▼

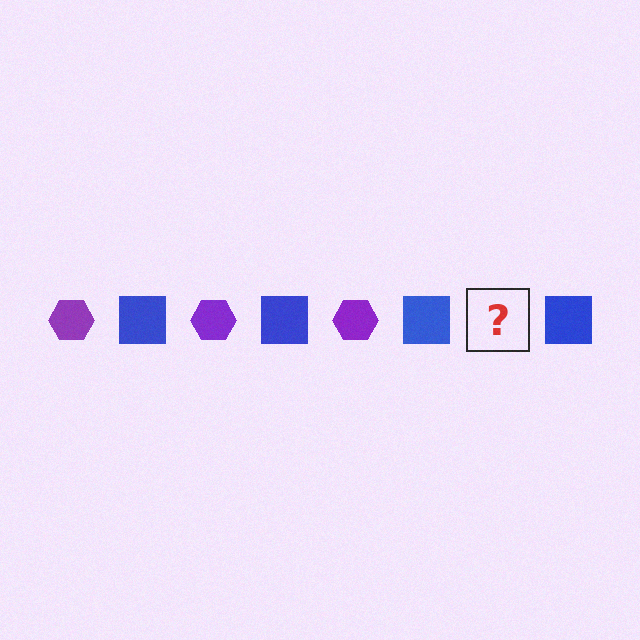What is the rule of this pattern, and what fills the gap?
The rule is that the pattern alternates between purple hexagon and blue square. The gap should be filled with a purple hexagon.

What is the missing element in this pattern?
The missing element is a purple hexagon.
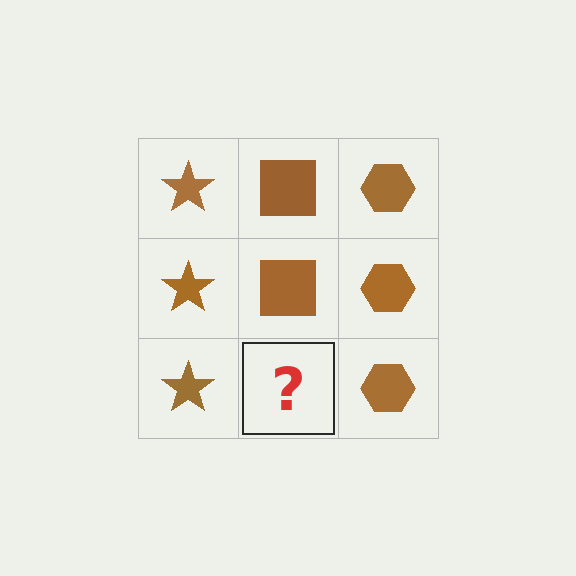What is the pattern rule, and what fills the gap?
The rule is that each column has a consistent shape. The gap should be filled with a brown square.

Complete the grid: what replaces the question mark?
The question mark should be replaced with a brown square.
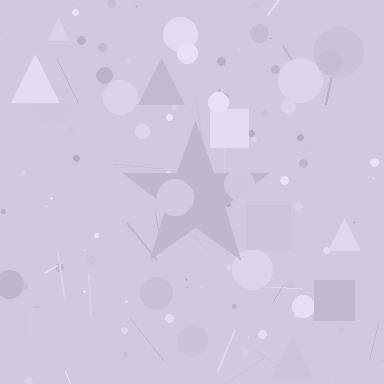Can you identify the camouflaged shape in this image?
The camouflaged shape is a star.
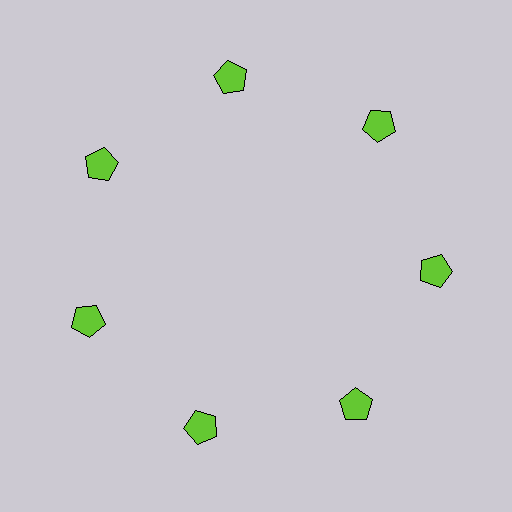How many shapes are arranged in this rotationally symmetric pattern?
There are 7 shapes, arranged in 7 groups of 1.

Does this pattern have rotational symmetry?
Yes, this pattern has 7-fold rotational symmetry. It looks the same after rotating 51 degrees around the center.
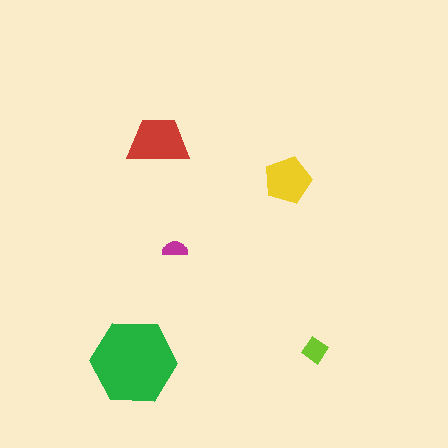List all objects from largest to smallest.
The green hexagon, the red trapezoid, the yellow pentagon, the lime diamond, the magenta semicircle.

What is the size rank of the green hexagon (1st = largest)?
1st.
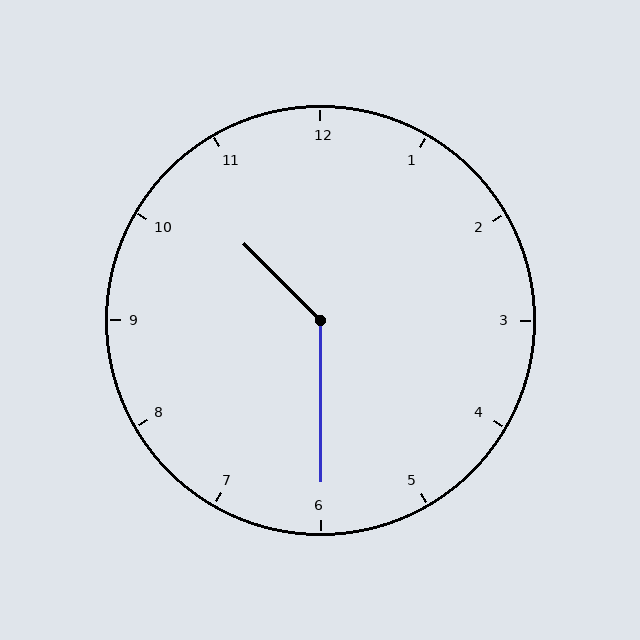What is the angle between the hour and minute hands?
Approximately 135 degrees.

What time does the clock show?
10:30.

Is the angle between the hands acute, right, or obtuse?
It is obtuse.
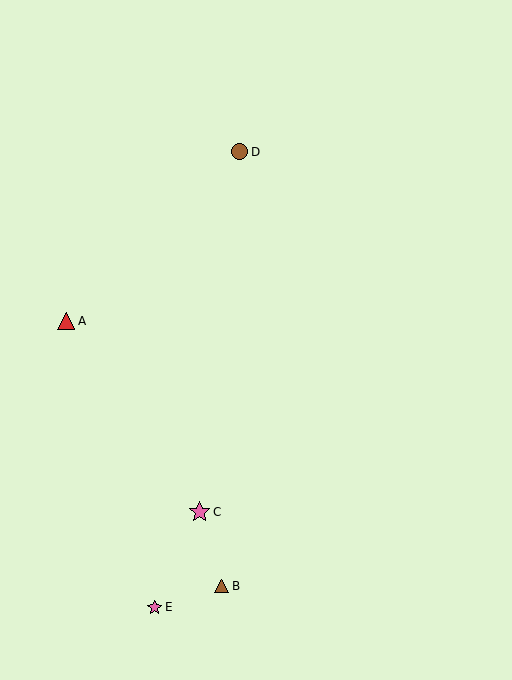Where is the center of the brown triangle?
The center of the brown triangle is at (222, 586).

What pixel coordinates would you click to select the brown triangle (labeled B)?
Click at (222, 586) to select the brown triangle B.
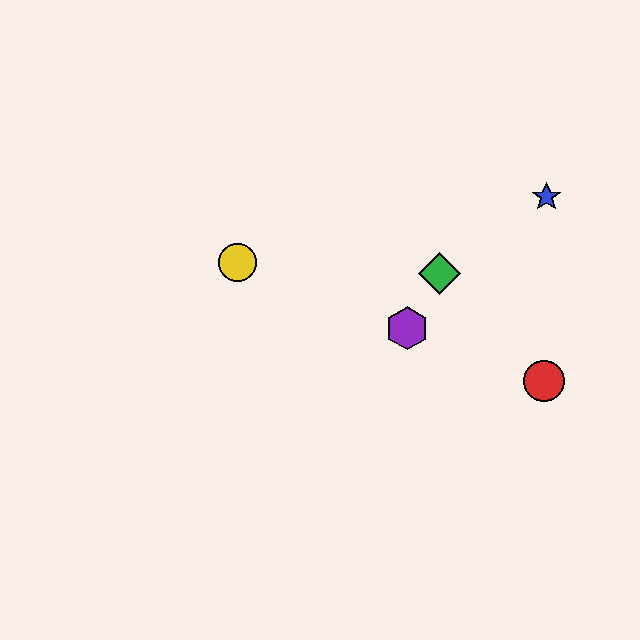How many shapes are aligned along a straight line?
3 shapes (the red circle, the yellow circle, the purple hexagon) are aligned along a straight line.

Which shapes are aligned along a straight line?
The red circle, the yellow circle, the purple hexagon are aligned along a straight line.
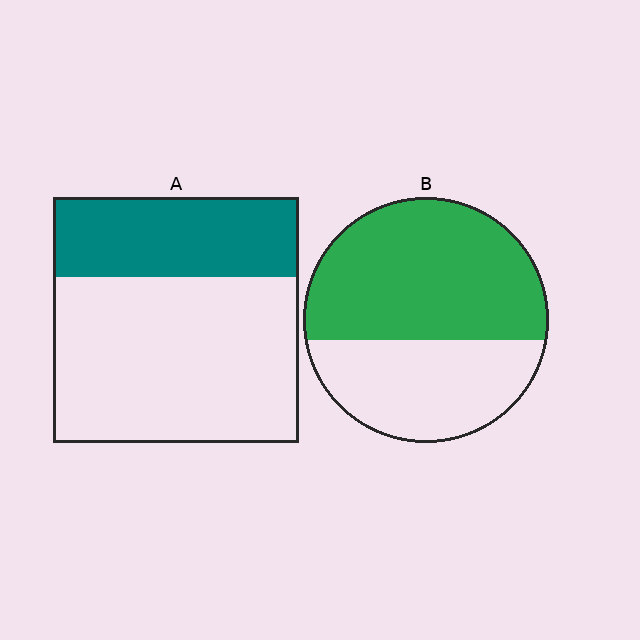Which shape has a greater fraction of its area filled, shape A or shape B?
Shape B.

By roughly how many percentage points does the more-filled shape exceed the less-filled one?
By roughly 30 percentage points (B over A).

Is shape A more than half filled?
No.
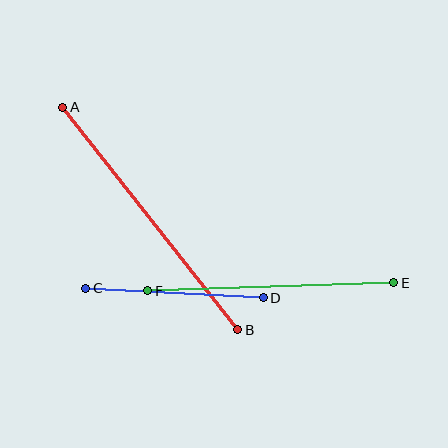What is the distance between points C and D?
The distance is approximately 178 pixels.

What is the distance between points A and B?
The distance is approximately 283 pixels.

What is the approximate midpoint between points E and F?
The midpoint is at approximately (271, 287) pixels.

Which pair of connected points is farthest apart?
Points A and B are farthest apart.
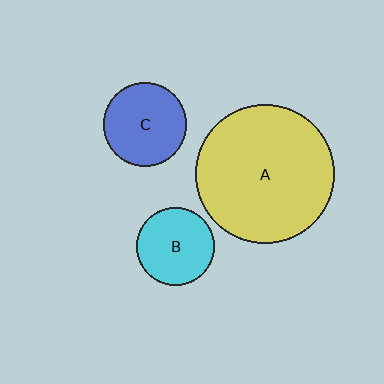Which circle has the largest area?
Circle A (yellow).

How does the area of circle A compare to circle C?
Approximately 2.7 times.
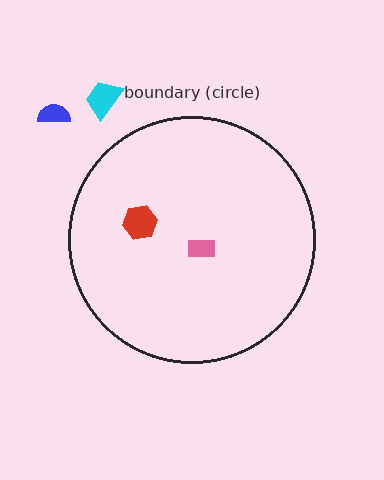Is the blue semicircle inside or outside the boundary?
Outside.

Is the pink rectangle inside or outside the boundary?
Inside.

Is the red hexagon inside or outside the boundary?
Inside.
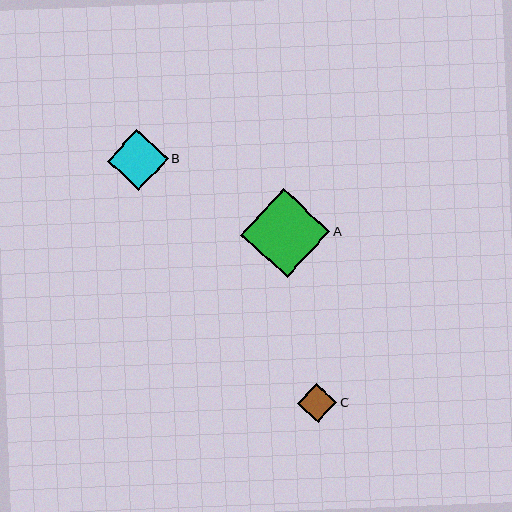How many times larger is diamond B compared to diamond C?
Diamond B is approximately 1.6 times the size of diamond C.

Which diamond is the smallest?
Diamond C is the smallest with a size of approximately 39 pixels.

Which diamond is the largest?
Diamond A is the largest with a size of approximately 89 pixels.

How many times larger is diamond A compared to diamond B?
Diamond A is approximately 1.5 times the size of diamond B.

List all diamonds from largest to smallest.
From largest to smallest: A, B, C.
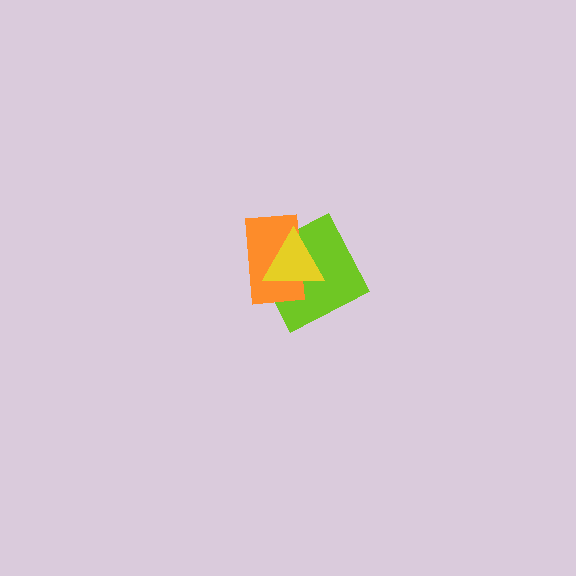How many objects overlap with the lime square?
2 objects overlap with the lime square.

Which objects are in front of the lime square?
2 objects cover part of the lime square: the orange rectangle and the yellow triangle.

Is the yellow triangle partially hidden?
No, no other shape covers it.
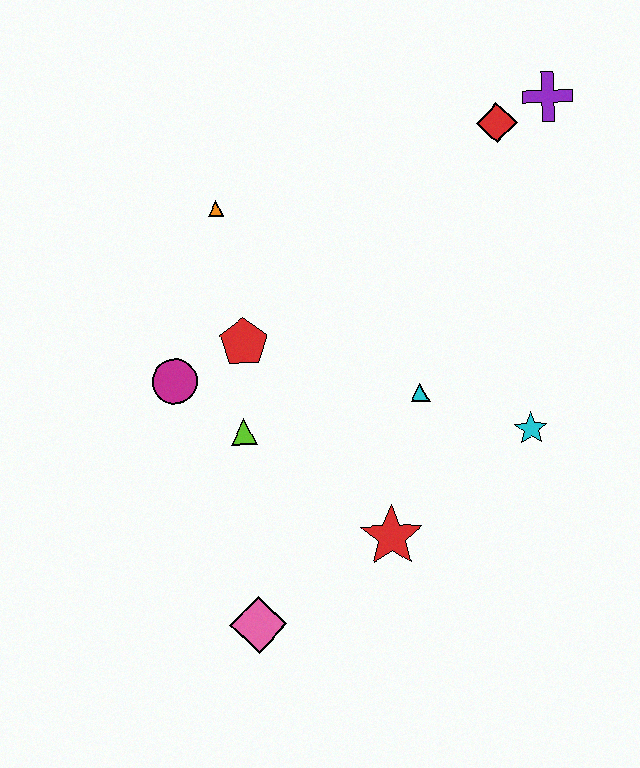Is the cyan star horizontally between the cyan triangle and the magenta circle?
No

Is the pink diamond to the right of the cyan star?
No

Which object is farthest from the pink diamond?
The purple cross is farthest from the pink diamond.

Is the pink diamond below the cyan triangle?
Yes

▲

Exercise instructions
Omit the pictures, then quote the rest of the material above exactly.

Correct response
What is the rule of this pattern, and what fills the gap?
The rule is that the pattern alternates between purple hexagon and blue square. The gap should be filled with a purple hexagon.

What is the missing element in this pattern?
The missing element is a purple hexagon.
What is the pattern rule, and what fills the gap?
The rule is that each column has a consistent shape. The gap should be filled with a brown square.

Complete the grid: what replaces the question mark?
The question mark should be replaced with a brown square.
Can you identify the camouflaged shape in this image?
The camouflaged shape is a star.
How many shapes are arranged in this rotationally symmetric pattern?
There are 7 shapes, arranged in 7 groups of 1.

Does this pattern have rotational symmetry?
Yes, this pattern has 7-fold rotational symmetry. It looks the same after rotating 51 degrees around the center.
List all objects from largest to smallest.
The green hexagon, the red trapezoid, the yellow pentagon, the lime diamond, the magenta semicircle.

What is the size rank of the green hexagon (1st = largest)?
1st.
What is the angle between the hour and minute hands?
Approximately 135 degrees.

What time does the clock show?
10:30.

Is the angle between the hands acute, right, or obtuse?
It is obtuse.
Where is the center of the brown triangle?
The center of the brown triangle is at (222, 586).

What pixel coordinates would you click to select the brown triangle (labeled B)?
Click at (222, 586) to select the brown triangle B.
How many shapes are aligned along a straight line?
3 shapes (the red circle, the yellow circle, the purple hexagon) are aligned along a straight line.

Which shapes are aligned along a straight line?
The red circle, the yellow circle, the purple hexagon are aligned along a straight line.
Which shape has a greater fraction of its area filled, shape A or shape B?
Shape B.

By roughly how many percentage points does the more-filled shape exceed the less-filled one?
By roughly 30 percentage points (B over A).

Is shape A more than half filled?
No.
What is the distance between points C and D?
The distance is approximately 178 pixels.

What is the distance between points A and B?
The distance is approximately 283 pixels.

What is the approximate midpoint between points E and F?
The midpoint is at approximately (271, 287) pixels.

Which pair of connected points is farthest apart?
Points A and B are farthest apart.
Which circle has the largest area?
Circle A (yellow).

How does the area of circle A compare to circle C?
Approximately 2.7 times.
Is the blue semicircle inside or outside the boundary?
Outside.

Is the pink rectangle inside or outside the boundary?
Inside.

Is the red hexagon inside or outside the boundary?
Inside.
How many times larger is diamond B compared to diamond C?
Diamond B is approximately 1.6 times the size of diamond C.

Which diamond is the smallest?
Diamond C is the smallest with a size of approximately 39 pixels.

Which diamond is the largest?
Diamond A is the largest with a size of approximately 89 pixels.

How many times larger is diamond A compared to diamond B?
Diamond A is approximately 1.5 times the size of diamond B.

List all diamonds from largest to smallest.
From largest to smallest: A, B, C.
How many objects overlap with the lime square?
2 objects overlap with the lime square.

Which objects are in front of the lime square?
2 objects cover part of the lime square: the orange rectangle and the yellow triangle.

Is the yellow triangle partially hidden?
No, no other shape covers it.
Is the cyan star horizontally between the cyan triangle and the magenta circle?
No

Is the pink diamond to the right of the cyan star?
No

Which object is farthest from the pink diamond?
The purple cross is farthest from the pink diamond.

Is the pink diamond below the cyan triangle?
Yes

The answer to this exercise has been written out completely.